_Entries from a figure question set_

..........

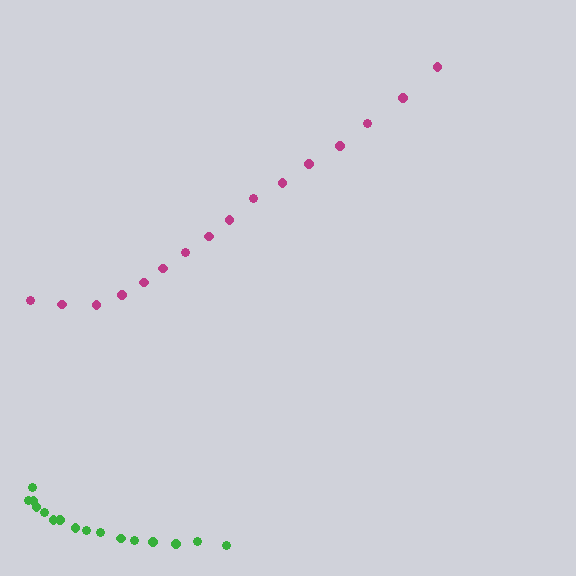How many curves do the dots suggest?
There are 2 distinct paths.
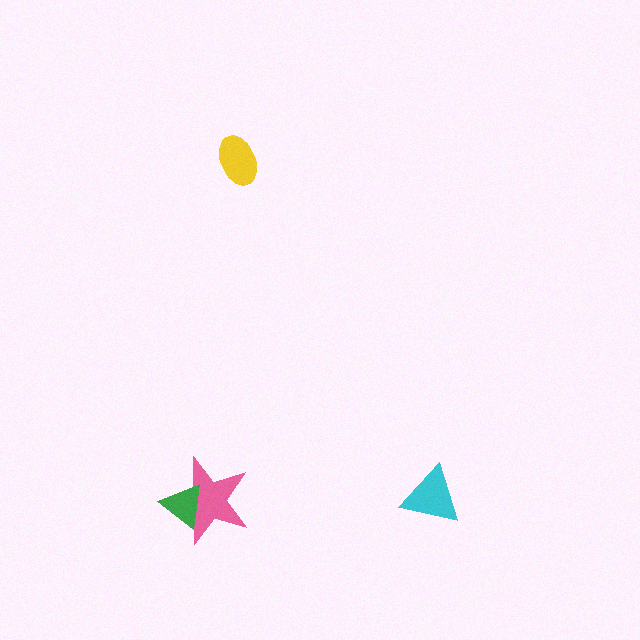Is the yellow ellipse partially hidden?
No, no other shape covers it.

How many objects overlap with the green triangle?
1 object overlaps with the green triangle.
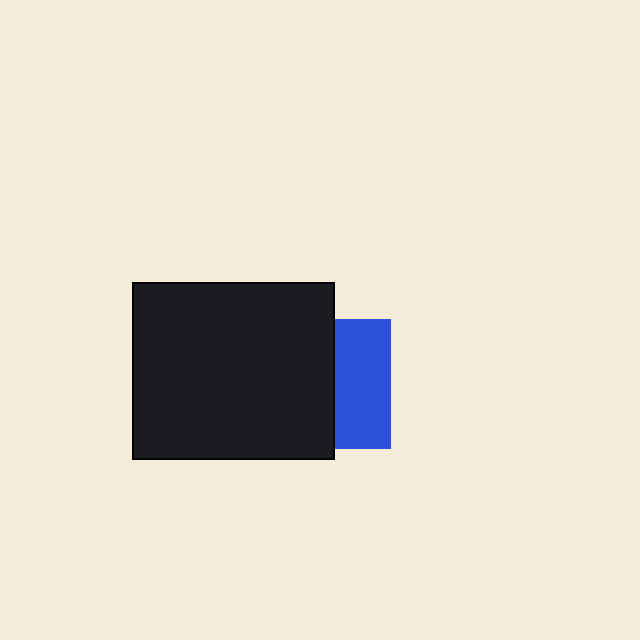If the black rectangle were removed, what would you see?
You would see the complete blue square.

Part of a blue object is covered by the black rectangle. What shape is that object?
It is a square.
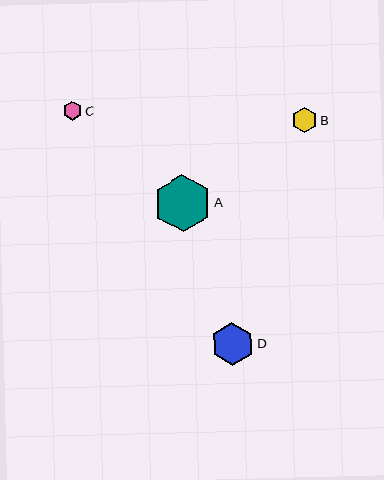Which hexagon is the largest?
Hexagon A is the largest with a size of approximately 57 pixels.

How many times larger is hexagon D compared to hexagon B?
Hexagon D is approximately 1.7 times the size of hexagon B.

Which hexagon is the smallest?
Hexagon C is the smallest with a size of approximately 19 pixels.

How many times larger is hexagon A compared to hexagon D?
Hexagon A is approximately 1.3 times the size of hexagon D.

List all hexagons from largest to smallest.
From largest to smallest: A, D, B, C.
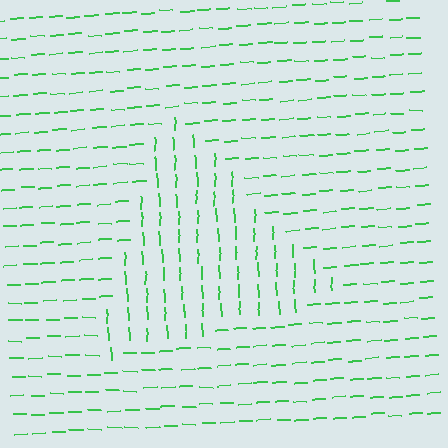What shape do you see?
I see a triangle.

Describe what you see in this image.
The image is filled with small green line segments. A triangle region in the image has lines oriented differently from the surrounding lines, creating a visible texture boundary.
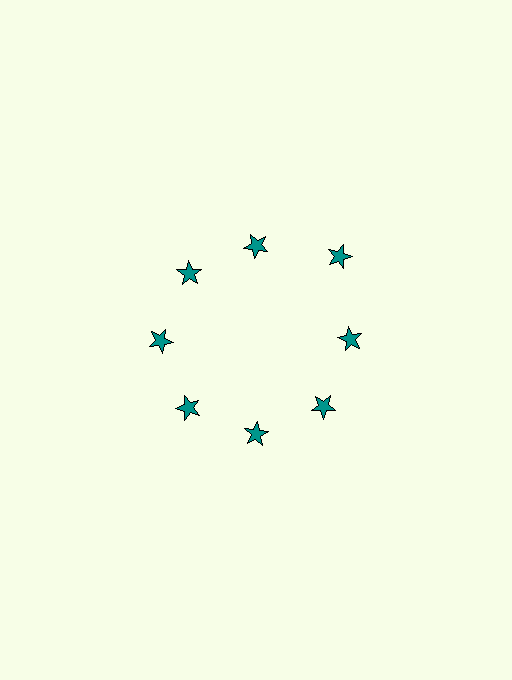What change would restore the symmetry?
The symmetry would be restored by moving it inward, back onto the ring so that all 8 stars sit at equal angles and equal distance from the center.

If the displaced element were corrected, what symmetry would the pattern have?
It would have 8-fold rotational symmetry — the pattern would map onto itself every 45 degrees.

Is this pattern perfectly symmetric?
No. The 8 teal stars are arranged in a ring, but one element near the 2 o'clock position is pushed outward from the center, breaking the 8-fold rotational symmetry.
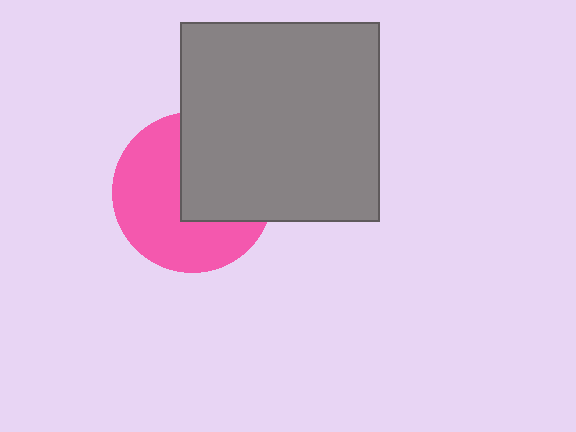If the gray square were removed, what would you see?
You would see the complete pink circle.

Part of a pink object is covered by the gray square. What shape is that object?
It is a circle.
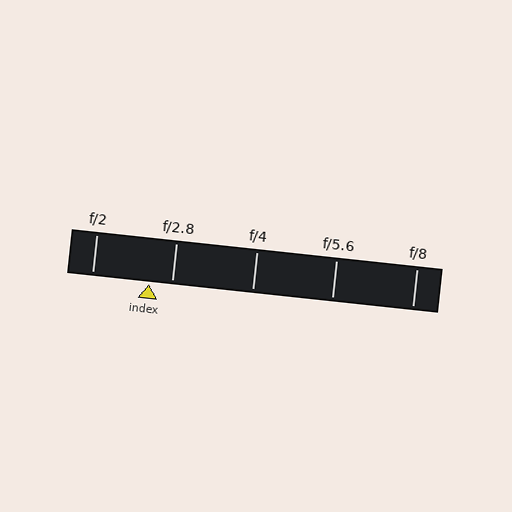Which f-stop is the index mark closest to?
The index mark is closest to f/2.8.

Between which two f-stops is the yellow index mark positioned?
The index mark is between f/2 and f/2.8.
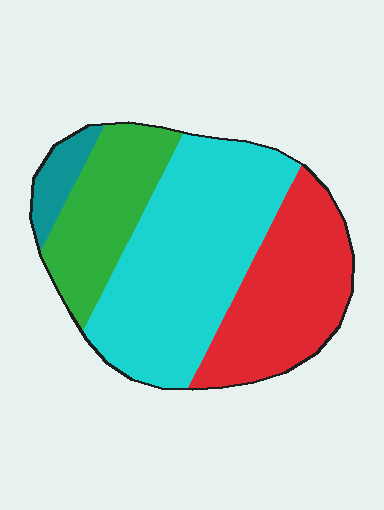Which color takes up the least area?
Teal, at roughly 5%.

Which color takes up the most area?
Cyan, at roughly 45%.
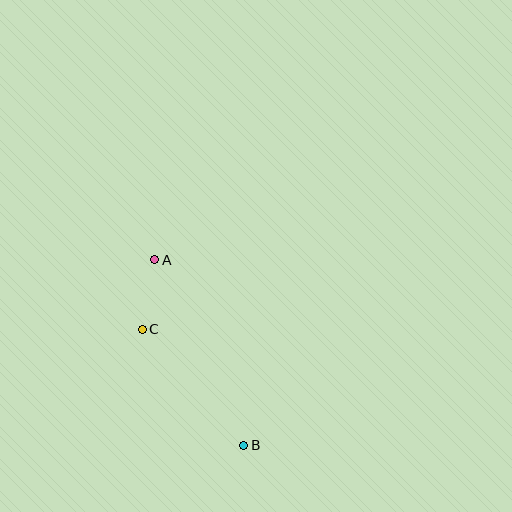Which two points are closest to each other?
Points A and C are closest to each other.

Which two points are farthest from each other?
Points A and B are farthest from each other.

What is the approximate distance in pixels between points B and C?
The distance between B and C is approximately 154 pixels.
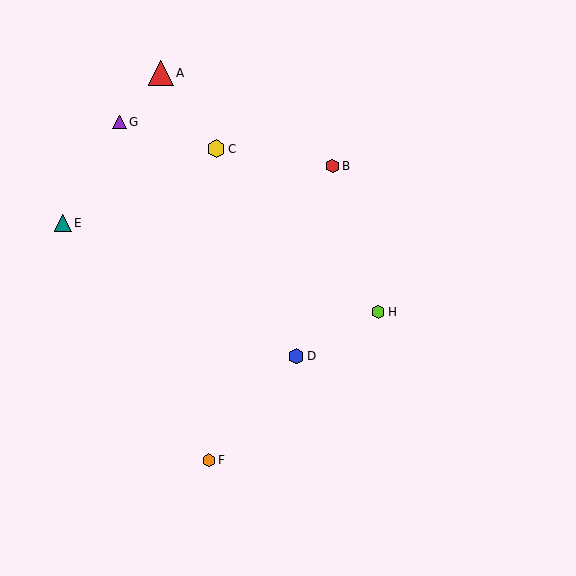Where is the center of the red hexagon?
The center of the red hexagon is at (333, 166).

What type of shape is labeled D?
Shape D is a blue hexagon.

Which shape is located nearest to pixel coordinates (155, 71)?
The red triangle (labeled A) at (161, 73) is nearest to that location.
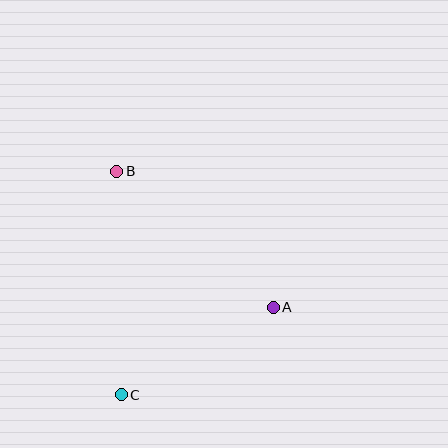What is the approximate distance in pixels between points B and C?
The distance between B and C is approximately 224 pixels.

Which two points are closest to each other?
Points A and C are closest to each other.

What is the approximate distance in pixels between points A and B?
The distance between A and B is approximately 208 pixels.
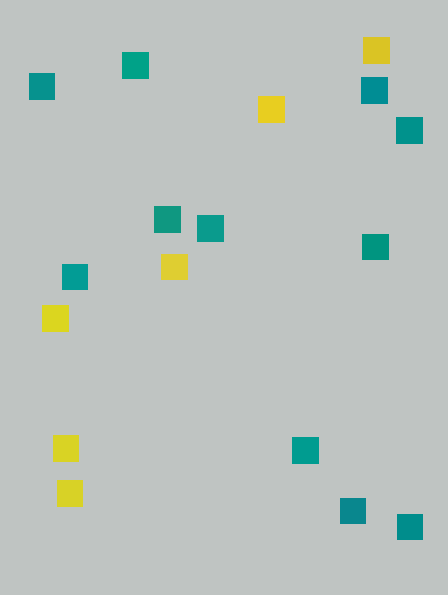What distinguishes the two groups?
There are 2 groups: one group of yellow squares (6) and one group of teal squares (11).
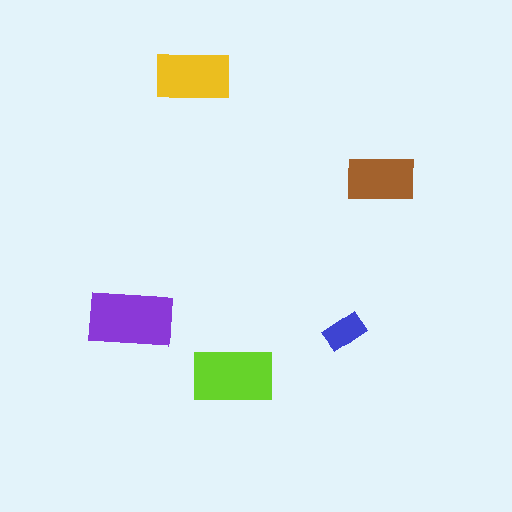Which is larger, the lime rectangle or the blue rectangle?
The lime one.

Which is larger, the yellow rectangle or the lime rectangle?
The lime one.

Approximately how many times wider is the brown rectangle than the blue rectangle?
About 1.5 times wider.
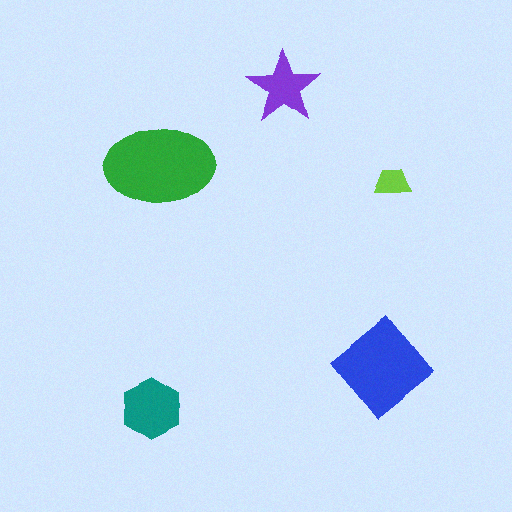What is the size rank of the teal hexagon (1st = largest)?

..........

_GOAL_
Transcribe all of the material exactly, leaving out whatever pictures it contains.

_EXERCISE SOLUTION_
How many curves do the dots suggest?
There are 2 distinct paths.
Is the yellow ellipse partially hidden?
No, no other shape covers it.

How many objects overlap with the green triangle?
1 object overlaps with the green triangle.
If the black rectangle were removed, what would you see?
You would see the complete blue square.

Part of a blue object is covered by the black rectangle. What shape is that object?
It is a square.
Which hexagon is the largest?
Hexagon A is the largest with a size of approximately 57 pixels.

How many times larger is hexagon D compared to hexagon B?
Hexagon D is approximately 1.7 times the size of hexagon B.

Which hexagon is the smallest?
Hexagon C is the smallest with a size of approximately 19 pixels.

How many times larger is hexagon A compared to hexagon D?
Hexagon A is approximately 1.3 times the size of hexagon D.

List all hexagons from largest to smallest.
From largest to smallest: A, D, B, C.
What shape do you see?
I see a triangle.

Describe what you see in this image.
The image is filled with small green line segments. A triangle region in the image has lines oriented differently from the surrounding lines, creating a visible texture boundary.
What change would restore the symmetry?
The symmetry would be restored by moving it inward, back onto the ring so that all 8 stars sit at equal angles and equal distance from the center.

If the displaced element were corrected, what symmetry would the pattern have?
It would have 8-fold rotational symmetry — the pattern would map onto itself every 45 degrees.

Is this pattern perfectly symmetric?
No. The 8 teal stars are arranged in a ring, but one element near the 2 o'clock position is pushed outward from the center, breaking the 8-fold rotational symmetry.
If the gray square were removed, what would you see?
You would see the complete pink circle.

Part of a pink object is covered by the gray square. What shape is that object?
It is a circle.
Which f-stop is the index mark closest to?
The index mark is closest to f/2.8.

Between which two f-stops is the yellow index mark positioned?
The index mark is between f/2 and f/2.8.
Which color takes up the least area?
Teal, at roughly 5%.

Which color takes up the most area?
Cyan, at roughly 45%.
Which two points are closest to each other?
Points A and C are closest to each other.

Which two points are farthest from each other?
Points A and B are farthest from each other.

What is the approximate distance in pixels between points B and C?
The distance between B and C is approximately 154 pixels.
Where is the center of the red hexagon?
The center of the red hexagon is at (333, 166).

What type of shape is labeled D?
Shape D is a blue hexagon.

Which shape is located nearest to pixel coordinates (155, 71)?
The red triangle (labeled A) at (161, 73) is nearest to that location.
What is the approximate distance in pixels between points B and C?
The distance between B and C is approximately 224 pixels.

Which two points are closest to each other?
Points A and C are closest to each other.

What is the approximate distance in pixels between points A and B?
The distance between A and B is approximately 208 pixels.
What distinguishes the two groups?
There are 2 groups: one group of yellow squares (6) and one group of teal squares (11).
Which is larger, the lime rectangle or the blue rectangle?
The lime one.

Which is larger, the yellow rectangle or the lime rectangle?
The lime one.

Approximately how many times wider is the brown rectangle than the blue rectangle?
About 1.5 times wider.
What is the size rank of the teal hexagon (1st = largest)?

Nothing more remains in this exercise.